Information given >>
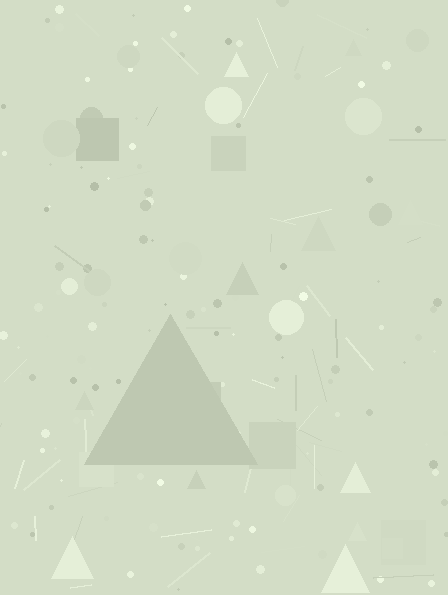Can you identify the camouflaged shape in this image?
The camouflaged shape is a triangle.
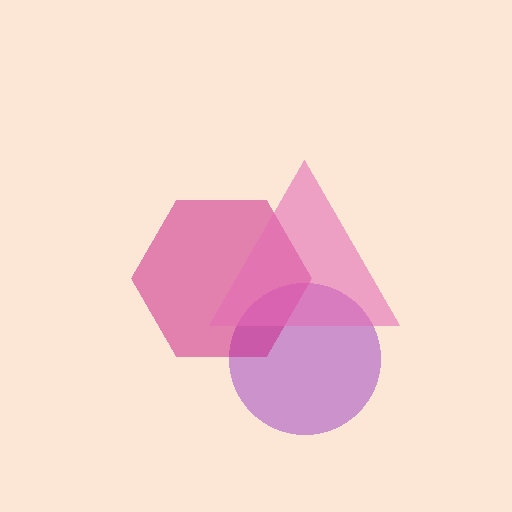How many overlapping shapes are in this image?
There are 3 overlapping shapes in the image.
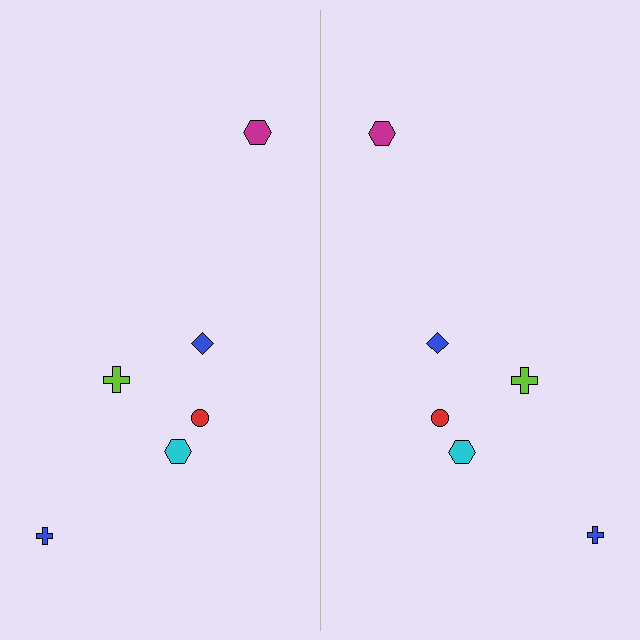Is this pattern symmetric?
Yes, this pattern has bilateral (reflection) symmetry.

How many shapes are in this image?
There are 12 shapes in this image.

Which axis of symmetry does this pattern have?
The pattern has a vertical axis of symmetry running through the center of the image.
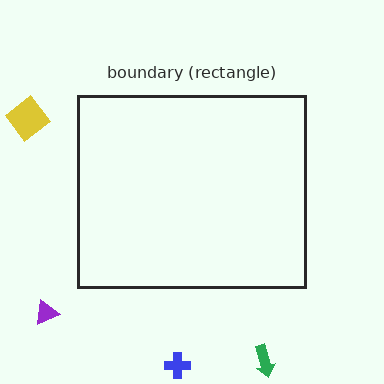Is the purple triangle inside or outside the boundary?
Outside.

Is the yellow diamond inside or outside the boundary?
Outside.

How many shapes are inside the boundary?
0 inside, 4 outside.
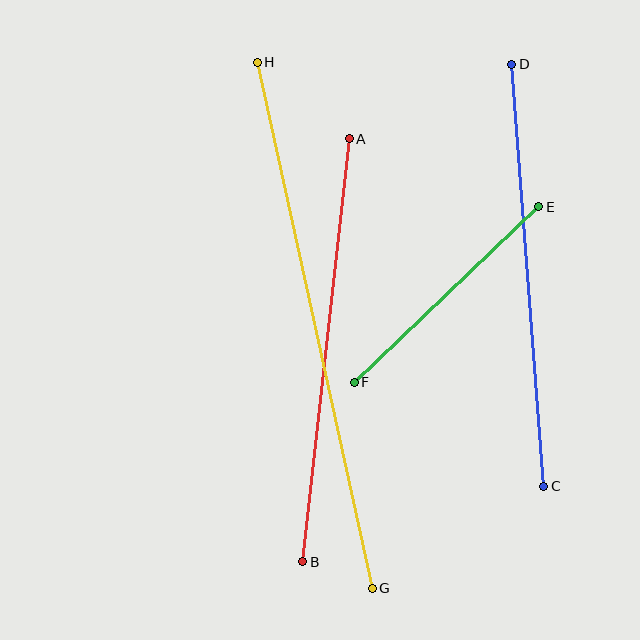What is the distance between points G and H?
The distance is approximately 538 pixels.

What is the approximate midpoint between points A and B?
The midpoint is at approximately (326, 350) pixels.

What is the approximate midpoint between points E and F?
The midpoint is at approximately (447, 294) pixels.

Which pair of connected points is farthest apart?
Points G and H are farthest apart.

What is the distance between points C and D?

--

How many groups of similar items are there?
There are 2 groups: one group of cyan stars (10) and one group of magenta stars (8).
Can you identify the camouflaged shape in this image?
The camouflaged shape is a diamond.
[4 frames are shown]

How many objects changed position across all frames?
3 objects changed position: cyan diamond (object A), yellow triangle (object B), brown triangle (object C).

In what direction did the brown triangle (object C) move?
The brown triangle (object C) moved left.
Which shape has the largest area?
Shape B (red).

* * *

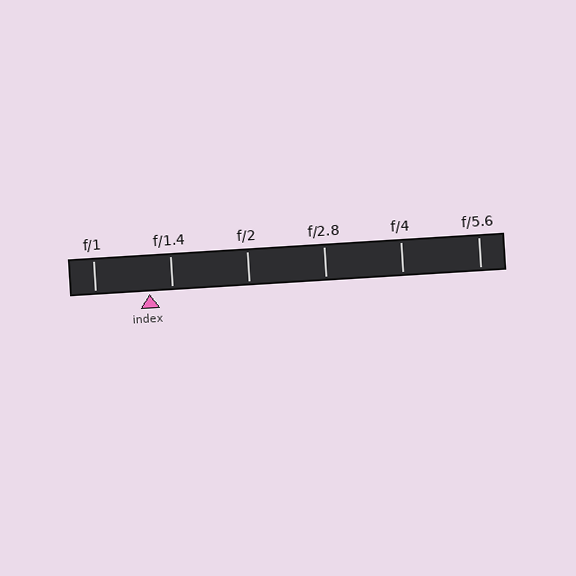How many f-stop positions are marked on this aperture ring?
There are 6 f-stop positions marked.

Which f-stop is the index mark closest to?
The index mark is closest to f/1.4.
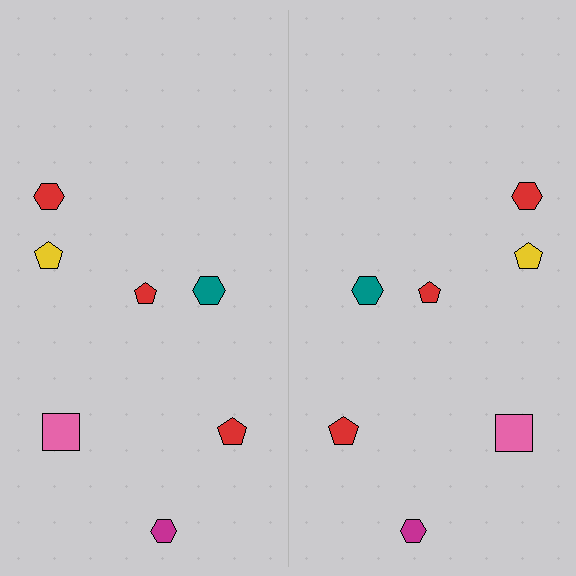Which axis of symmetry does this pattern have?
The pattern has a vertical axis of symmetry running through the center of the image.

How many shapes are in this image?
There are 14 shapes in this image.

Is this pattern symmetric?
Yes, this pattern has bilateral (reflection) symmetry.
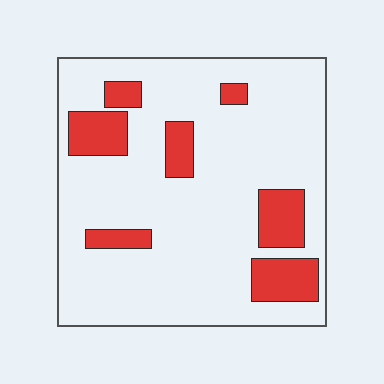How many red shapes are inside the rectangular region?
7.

To be done >>
Set down exactly the lines above, from the line containing "How many shapes are inside the boundary?" through the line containing "What is the distance between points C and D?". Skip the pictures.

Solution to the problem >>
How many shapes are inside the boundary?
0 inside, 4 outside.
What is the distance between points G and H?
The distance is approximately 538 pixels.

What is the approximate midpoint between points A and B?
The midpoint is at approximately (326, 350) pixels.

What is the approximate midpoint between points E and F?
The midpoint is at approximately (447, 294) pixels.

Which pair of connected points is farthest apart?
Points G and H are farthest apart.

What is the distance between points C and D?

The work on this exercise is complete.